_Exercise objective_:
Look through the data below and output, unchanged, every line from the one holding "What shapes are in the bottom-left region?" through the one holding "[4 frames are shown]", inclusive. Skip the pictures.

(Geometry question records)
########
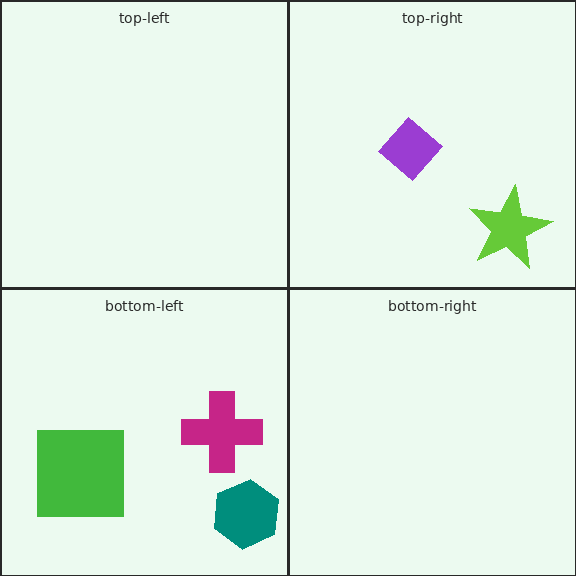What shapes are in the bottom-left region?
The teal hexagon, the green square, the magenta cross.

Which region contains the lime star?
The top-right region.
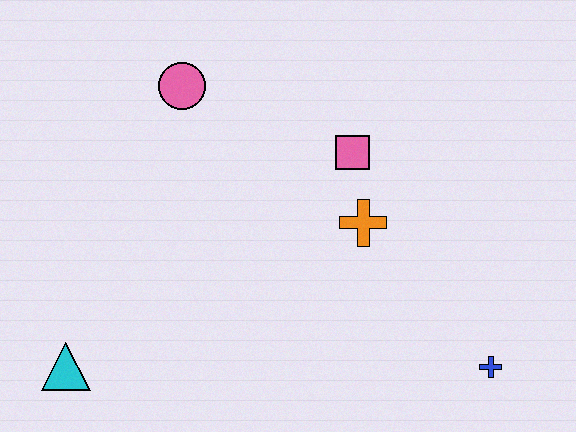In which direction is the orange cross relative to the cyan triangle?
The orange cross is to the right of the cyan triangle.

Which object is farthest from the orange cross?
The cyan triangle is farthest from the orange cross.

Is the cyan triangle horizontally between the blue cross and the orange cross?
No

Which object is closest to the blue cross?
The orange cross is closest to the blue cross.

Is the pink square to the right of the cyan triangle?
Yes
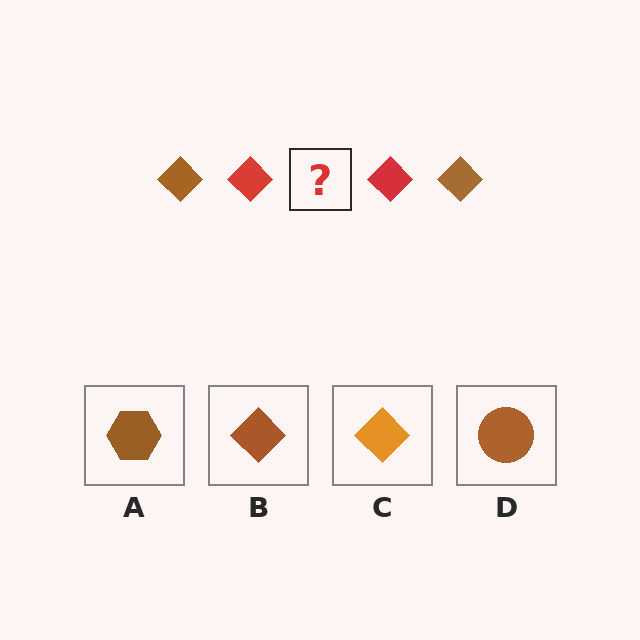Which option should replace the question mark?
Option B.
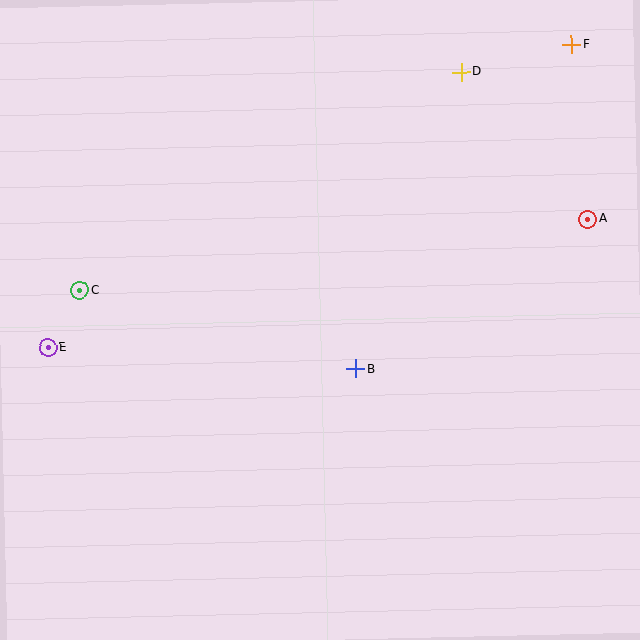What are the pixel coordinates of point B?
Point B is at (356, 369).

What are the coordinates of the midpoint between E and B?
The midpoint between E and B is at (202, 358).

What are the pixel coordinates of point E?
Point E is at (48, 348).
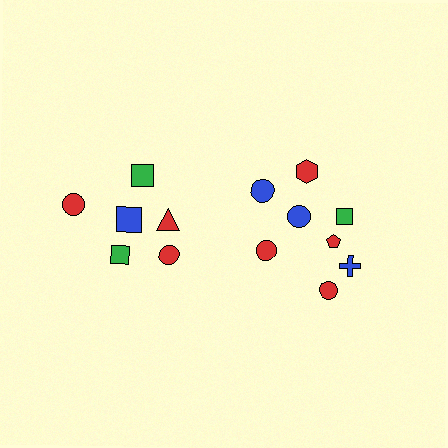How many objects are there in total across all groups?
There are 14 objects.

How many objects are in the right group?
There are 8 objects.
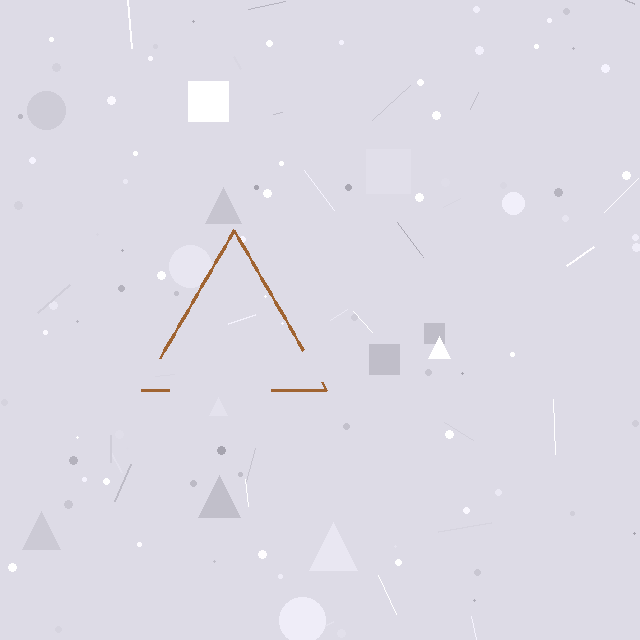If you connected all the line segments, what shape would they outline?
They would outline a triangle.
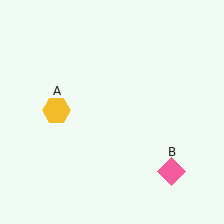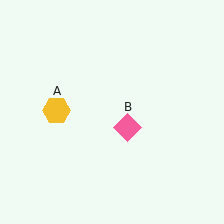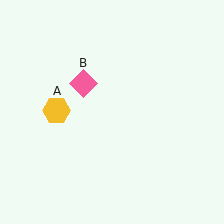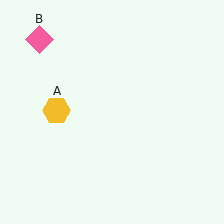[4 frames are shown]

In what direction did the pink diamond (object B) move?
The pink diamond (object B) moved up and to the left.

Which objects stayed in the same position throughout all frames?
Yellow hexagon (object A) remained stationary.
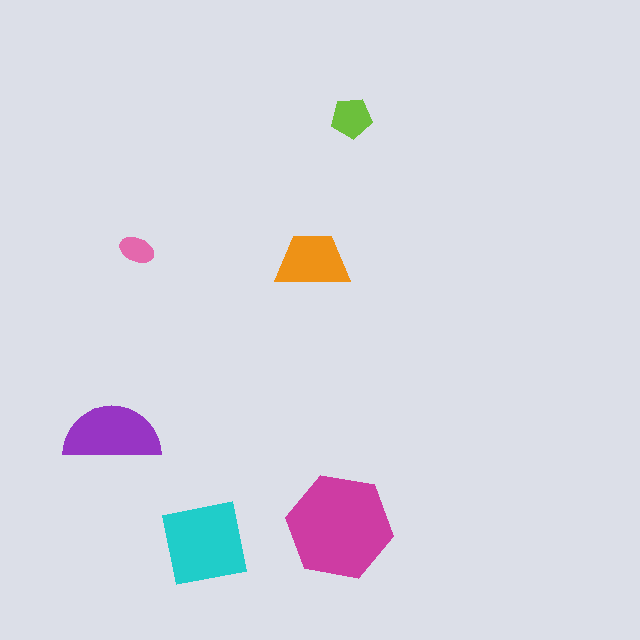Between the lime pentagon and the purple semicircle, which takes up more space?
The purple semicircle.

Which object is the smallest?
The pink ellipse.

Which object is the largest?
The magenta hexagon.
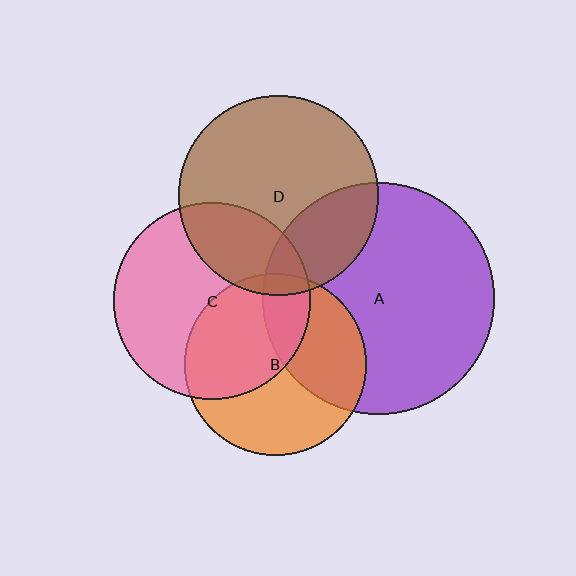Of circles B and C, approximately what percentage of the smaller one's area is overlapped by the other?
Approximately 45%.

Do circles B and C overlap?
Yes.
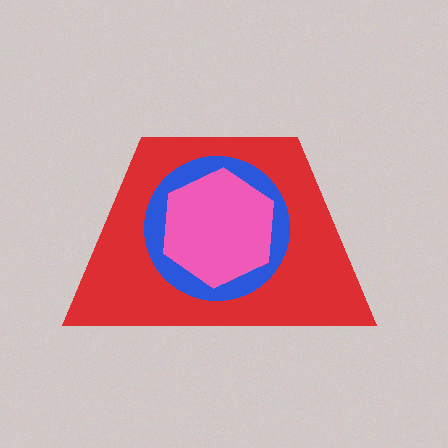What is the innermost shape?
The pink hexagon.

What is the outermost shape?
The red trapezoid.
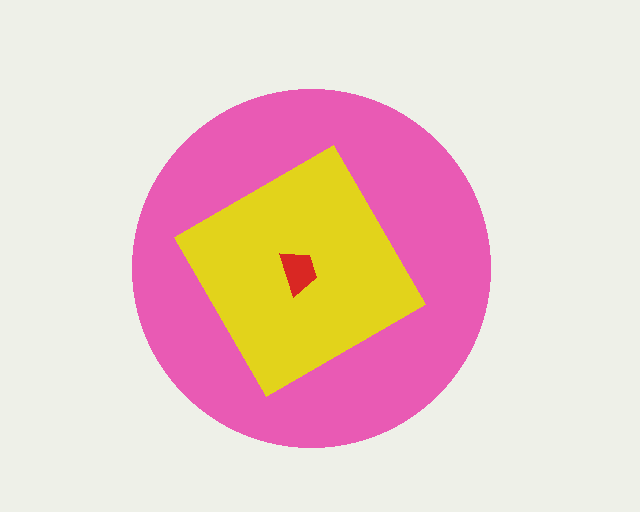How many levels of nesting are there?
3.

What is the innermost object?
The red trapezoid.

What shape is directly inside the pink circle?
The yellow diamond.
########
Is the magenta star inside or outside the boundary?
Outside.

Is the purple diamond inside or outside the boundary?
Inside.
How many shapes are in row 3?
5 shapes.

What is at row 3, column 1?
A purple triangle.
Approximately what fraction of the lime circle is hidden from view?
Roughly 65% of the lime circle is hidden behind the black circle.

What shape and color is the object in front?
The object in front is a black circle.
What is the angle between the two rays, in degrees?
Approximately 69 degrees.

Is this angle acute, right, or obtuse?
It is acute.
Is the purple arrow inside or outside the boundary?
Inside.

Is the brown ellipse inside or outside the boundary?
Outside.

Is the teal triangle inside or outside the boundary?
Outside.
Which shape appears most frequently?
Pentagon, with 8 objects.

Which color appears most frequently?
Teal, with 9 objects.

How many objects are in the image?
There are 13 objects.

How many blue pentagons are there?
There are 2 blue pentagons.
########
_Exercise result_:
What shapes are in the bottom-left region?
The teal hexagon, the green square, the magenta cross.

Which region contains the lime star?
The top-right region.
In which direction is the orange cross relative to the cyan triangle?
The orange cross is to the right of the cyan triangle.

Which object is farthest from the orange cross?
The cyan triangle is farthest from the orange cross.

Is the cyan triangle horizontally between the blue cross and the orange cross?
No

Which object is closest to the blue cross?
The orange cross is closest to the blue cross.

Is the pink square to the right of the cyan triangle?
Yes
Which option should replace the question mark?
Option B.
What are the pixel coordinates of point B?
Point B is at (356, 369).

What are the coordinates of the midpoint between E and B?
The midpoint between E and B is at (202, 358).

What are the pixel coordinates of point E?
Point E is at (48, 348).
How many objects are there in total across all groups?
There are 14 objects.

How many objects are in the right group?
There are 8 objects.
If you connected all the line segments, what shape would they outline?
They would outline a triangle.
[4 frames are shown]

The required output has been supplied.